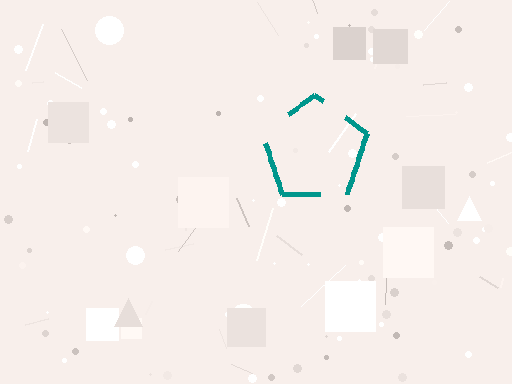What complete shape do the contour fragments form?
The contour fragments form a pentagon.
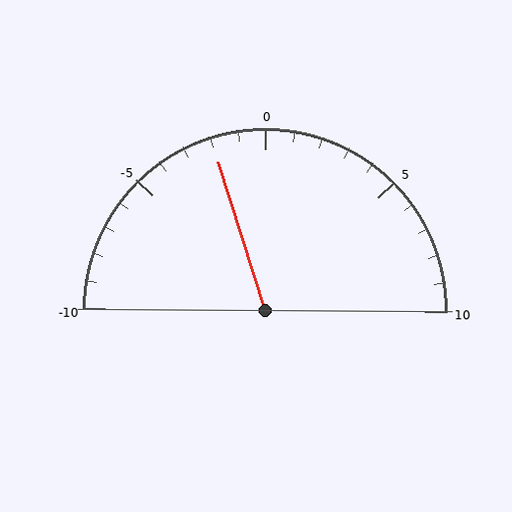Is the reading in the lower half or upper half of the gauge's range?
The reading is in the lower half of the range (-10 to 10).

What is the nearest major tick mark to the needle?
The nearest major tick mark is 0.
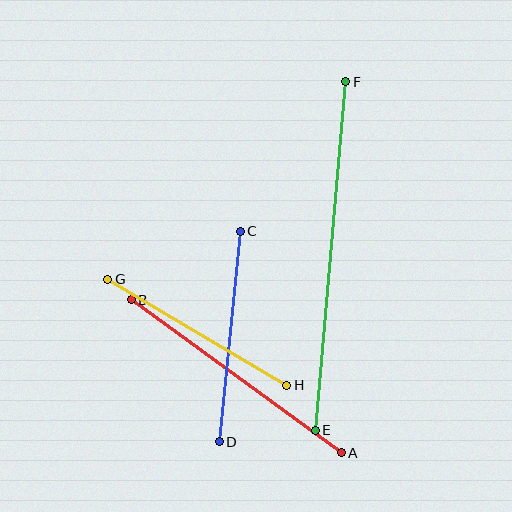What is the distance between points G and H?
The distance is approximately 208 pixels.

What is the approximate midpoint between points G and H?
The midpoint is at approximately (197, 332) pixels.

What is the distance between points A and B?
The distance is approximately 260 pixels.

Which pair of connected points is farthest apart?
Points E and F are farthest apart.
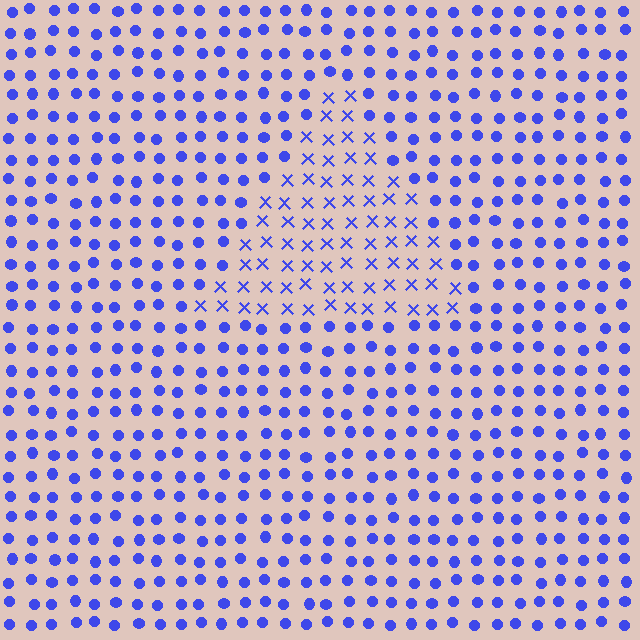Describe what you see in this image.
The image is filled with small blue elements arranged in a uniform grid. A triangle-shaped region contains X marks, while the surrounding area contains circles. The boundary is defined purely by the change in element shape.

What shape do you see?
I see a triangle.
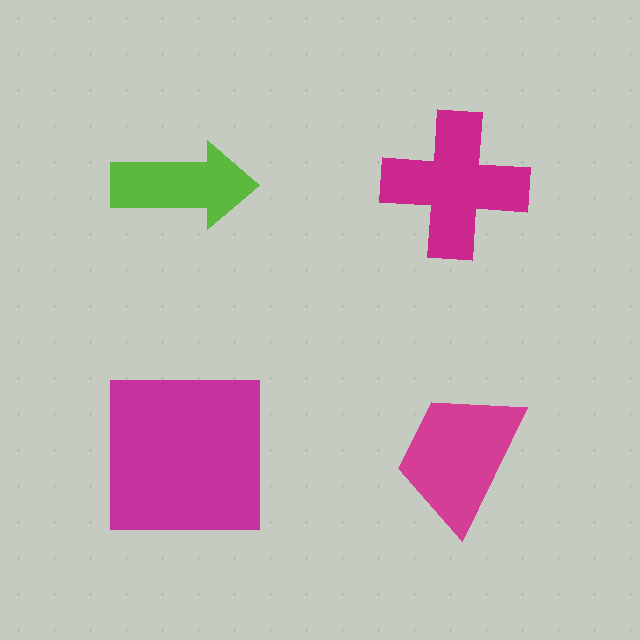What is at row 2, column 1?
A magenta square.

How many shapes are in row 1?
* * *
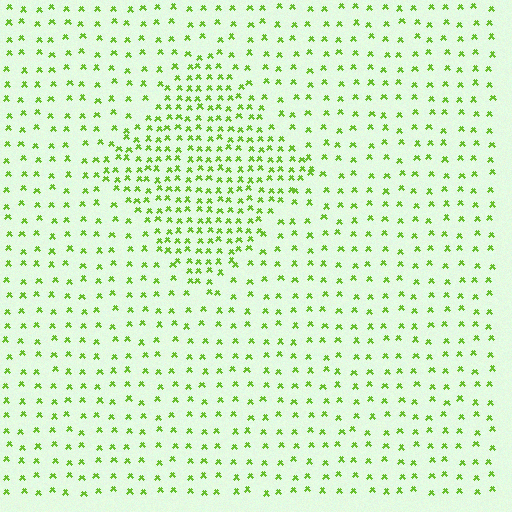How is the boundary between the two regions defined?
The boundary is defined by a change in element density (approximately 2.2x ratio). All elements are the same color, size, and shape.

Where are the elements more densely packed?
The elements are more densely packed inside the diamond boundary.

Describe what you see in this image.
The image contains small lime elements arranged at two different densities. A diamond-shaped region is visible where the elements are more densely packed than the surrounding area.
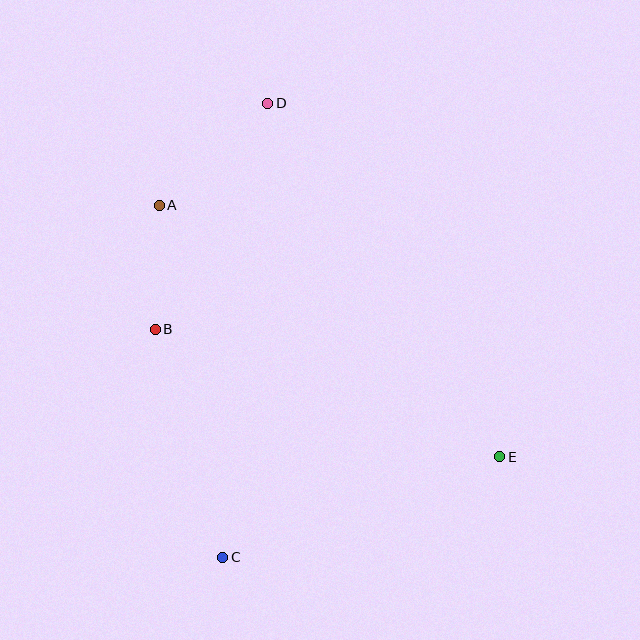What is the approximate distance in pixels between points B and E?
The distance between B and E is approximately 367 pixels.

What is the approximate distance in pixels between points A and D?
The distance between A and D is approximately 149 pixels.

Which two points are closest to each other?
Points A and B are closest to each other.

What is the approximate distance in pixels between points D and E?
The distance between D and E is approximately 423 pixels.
...
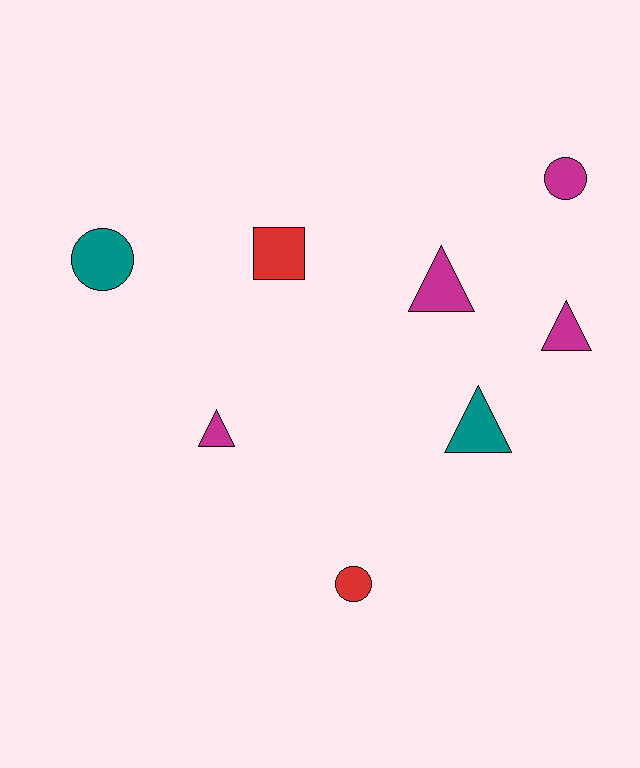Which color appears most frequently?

• _Work instructions_:
Copy only what runs above from the line containing "What is the approximate midpoint" through the line containing "How many shapes are in row 1?", exactly. Leave out the pictures.

• _Problem solution_:
What is the approximate midpoint between points G and H?
The midpoint is at approximately (197, 332) pixels.

What is the distance between points A and B?
The distance is approximately 260 pixels.

Which pair of connected points is farthest apart?
Points E and F are farthest apart.
Describe what you see in this image.
The image is filled with small blue elements arranged in a uniform grid. A triangle-shaped region contains X marks, while the surrounding area contains circles. The boundary is defined purely by the change in element shape.

What shape do you see?
I see a triangle.
What is at row 2, column 1?
A magenta square.

How many shapes are in row 1?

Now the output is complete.